_BRIEF_: The data below holds the lines to copy: everything from the line containing "What shape and color is the object in front?" to the line containing "Approximately what fraction", both ends included, set down exactly.

_THE INPUT_:
──────────────────────────────
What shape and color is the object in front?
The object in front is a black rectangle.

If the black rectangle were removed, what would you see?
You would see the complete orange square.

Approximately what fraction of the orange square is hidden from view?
──────────────────────────────
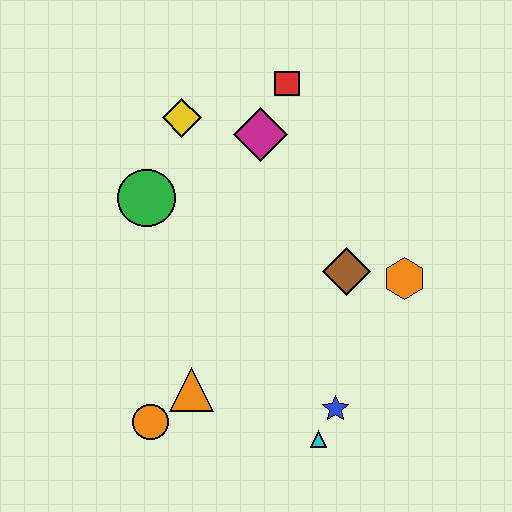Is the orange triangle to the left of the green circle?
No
──────────────────────────────
_REPLY TO THE TASK_:
What shape and color is the object in front?
The object in front is a black rectangle.

If the black rectangle were removed, what would you see?
You would see the complete orange square.

Approximately what fraction of the orange square is hidden from view?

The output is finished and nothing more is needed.